| Exercise |
Below are some entries. Output each one exactly as it appears.

| Data supplied |
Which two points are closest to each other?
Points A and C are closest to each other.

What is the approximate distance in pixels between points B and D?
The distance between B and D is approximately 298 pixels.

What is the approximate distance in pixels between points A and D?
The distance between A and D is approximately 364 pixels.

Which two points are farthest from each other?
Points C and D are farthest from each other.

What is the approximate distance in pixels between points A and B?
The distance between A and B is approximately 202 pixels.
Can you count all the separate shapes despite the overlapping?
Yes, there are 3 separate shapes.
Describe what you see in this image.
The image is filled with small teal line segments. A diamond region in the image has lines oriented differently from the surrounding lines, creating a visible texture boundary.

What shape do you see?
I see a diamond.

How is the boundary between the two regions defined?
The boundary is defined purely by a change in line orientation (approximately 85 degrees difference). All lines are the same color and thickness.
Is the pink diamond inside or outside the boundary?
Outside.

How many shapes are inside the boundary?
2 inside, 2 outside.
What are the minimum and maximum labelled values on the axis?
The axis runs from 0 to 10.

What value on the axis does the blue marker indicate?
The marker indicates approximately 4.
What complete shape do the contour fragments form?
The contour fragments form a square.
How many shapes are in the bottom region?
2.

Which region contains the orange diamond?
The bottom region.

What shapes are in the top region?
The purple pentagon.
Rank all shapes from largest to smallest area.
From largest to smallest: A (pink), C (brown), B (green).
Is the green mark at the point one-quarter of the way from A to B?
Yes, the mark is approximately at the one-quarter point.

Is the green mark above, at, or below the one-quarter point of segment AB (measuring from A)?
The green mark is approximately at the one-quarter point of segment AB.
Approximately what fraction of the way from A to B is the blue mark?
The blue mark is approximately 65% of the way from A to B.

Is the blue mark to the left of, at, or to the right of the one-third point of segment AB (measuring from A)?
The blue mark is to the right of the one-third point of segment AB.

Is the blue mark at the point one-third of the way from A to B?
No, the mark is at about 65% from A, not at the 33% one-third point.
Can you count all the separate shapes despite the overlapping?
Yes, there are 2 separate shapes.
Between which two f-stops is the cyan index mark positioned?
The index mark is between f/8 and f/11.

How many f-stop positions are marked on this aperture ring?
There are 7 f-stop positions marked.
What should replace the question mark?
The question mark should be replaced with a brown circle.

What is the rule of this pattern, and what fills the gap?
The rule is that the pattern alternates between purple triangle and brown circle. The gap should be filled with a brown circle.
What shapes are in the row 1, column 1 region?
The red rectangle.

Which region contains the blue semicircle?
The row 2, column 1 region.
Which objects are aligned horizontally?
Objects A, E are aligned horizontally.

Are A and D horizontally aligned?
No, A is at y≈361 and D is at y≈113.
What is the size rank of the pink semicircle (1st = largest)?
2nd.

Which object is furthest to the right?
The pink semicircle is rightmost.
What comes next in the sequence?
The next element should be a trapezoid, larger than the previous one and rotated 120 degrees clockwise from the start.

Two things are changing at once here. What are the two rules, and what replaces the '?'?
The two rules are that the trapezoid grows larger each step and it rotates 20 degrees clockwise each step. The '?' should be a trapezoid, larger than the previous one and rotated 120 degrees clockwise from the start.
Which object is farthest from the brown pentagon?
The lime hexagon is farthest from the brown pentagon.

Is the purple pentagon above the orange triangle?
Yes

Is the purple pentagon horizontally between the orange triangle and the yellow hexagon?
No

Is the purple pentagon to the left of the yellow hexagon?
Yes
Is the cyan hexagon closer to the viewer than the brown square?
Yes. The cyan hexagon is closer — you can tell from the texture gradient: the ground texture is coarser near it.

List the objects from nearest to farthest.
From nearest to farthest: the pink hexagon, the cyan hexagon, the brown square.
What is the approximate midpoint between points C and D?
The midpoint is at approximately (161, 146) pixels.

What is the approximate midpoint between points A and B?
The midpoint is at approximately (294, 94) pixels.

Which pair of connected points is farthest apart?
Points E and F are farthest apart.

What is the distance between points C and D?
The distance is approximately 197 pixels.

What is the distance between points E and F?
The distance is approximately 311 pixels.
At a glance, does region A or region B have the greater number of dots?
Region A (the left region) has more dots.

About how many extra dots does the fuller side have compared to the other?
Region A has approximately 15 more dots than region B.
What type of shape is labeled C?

| Exercise solution |
Which two points are closest to each other?
Points A and C are closest to each other.

What is the approximate distance in pixels between points B and D?
The distance between B and D is approximately 298 pixels.

What is the approximate distance in pixels between points A and D?
The distance between A and D is approximately 364 pixels.

Which two points are farthest from each other?
Points C and D are farthest from each other.

What is the approximate distance in pixels between points A and B?
The distance between A and B is approximately 202 pixels.
Can you count all the separate shapes despite the overlapping?
Yes, there are 3 separate shapes.
Describe what you see in this image.
The image is filled with small teal line segments. A diamond region in the image has lines oriented differently from the surrounding lines, creating a visible texture boundary.

What shape do you see?
I see a diamond.

How is the boundary between the two regions defined?
The boundary is defined purely by a change in line orientation (approximately 85 degrees difference). All lines are the same color and thickness.
Is the pink diamond inside or outside the boundary?
Outside.

How many shapes are inside the boundary?
2 inside, 2 outside.
What are the minimum and maximum labelled values on the axis?
The axis runs from 0 to 10.

What value on the axis does the blue marker indicate?
The marker indicates approximately 4.
What complete shape do the contour fragments form?
The contour fragments form a square.
How many shapes are in the bottom region?
2.

Which region contains the orange diamond?
The bottom region.

What shapes are in the top region?
The purple pentagon.
Rank all shapes from largest to smallest area.
From largest to smallest: A (pink), C (brown), B (green).
Is the green mark at the point one-quarter of the way from A to B?
Yes, the mark is approximately at the one-quarter point.

Is the green mark above, at, or below the one-quarter point of segment AB (measuring from A)?
The green mark is approximately at the one-quarter point of segment AB.
Approximately what fraction of the way from A to B is the blue mark?
The blue mark is approximately 65% of the way from A to B.

Is the blue mark to the left of, at, or to the right of the one-third point of segment AB (measuring from A)?
The blue mark is to the right of the one-third point of segment AB.

Is the blue mark at the point one-third of the way from A to B?
No, the mark is at about 65% from A, not at the 33% one-third point.
Can you count all the separate shapes despite the overlapping?
Yes, there are 2 separate shapes.
Between which two f-stops is the cyan index mark positioned?
The index mark is between f/8 and f/11.

How many f-stop positions are marked on this aperture ring?
There are 7 f-stop positions marked.
What should replace the question mark?
The question mark should be replaced with a brown circle.

What is the rule of this pattern, and what fills the gap?
The rule is that the pattern alternates between purple triangle and brown circle. The gap should be filled with a brown circle.
What shapes are in the row 1, column 1 region?
The red rectangle.

Which region contains the blue semicircle?
The row 2, column 1 region.
Which objects are aligned horizontally?
Objects A, E are aligned horizontally.

Are A and D horizontally aligned?
No, A is at y≈361 and D is at y≈113.
What is the size rank of the pink semicircle (1st = largest)?
2nd.

Which object is furthest to the right?
The pink semicircle is rightmost.
What comes next in the sequence?
The next element should be a trapezoid, larger than the previous one and rotated 120 degrees clockwise from the start.

Two things are changing at once here. What are the two rules, and what replaces the '?'?
The two rules are that the trapezoid grows larger each step and it rotates 20 degrees clockwise each step. The '?' should be a trapezoid, larger than the previous one and rotated 120 degrees clockwise from the start.
Which object is farthest from the brown pentagon?
The lime hexagon is farthest from the brown pentagon.

Is the purple pentagon above the orange triangle?
Yes

Is the purple pentagon horizontally between the orange triangle and the yellow hexagon?
No

Is the purple pentagon to the left of the yellow hexagon?
Yes
Is the cyan hexagon closer to the viewer than the brown square?
Yes. The cyan hexagon is closer — you can tell from the texture gradient: the ground texture is coarser near it.

List the objects from nearest to farthest.
From nearest to farthest: the pink hexagon, the cyan hexagon, the brown square.
What is the approximate midpoint between points C and D?
The midpoint is at approximately (161, 146) pixels.

What is the approximate midpoint between points A and B?
The midpoint is at approximately (294, 94) pixels.

Which pair of connected points is farthest apart?
Points E and F are farthest apart.

What is the distance between points C and D?
The distance is approximately 197 pixels.

What is the distance between points E and F?
The distance is approximately 311 pixels.
At a glance, does region A or region B have the greater number of dots?
Region A (the left region) has more dots.

About how many extra dots does the fuller side have compared to the other?
Region A has approximately 15 more dots than region B.
What type of shape is labeled C?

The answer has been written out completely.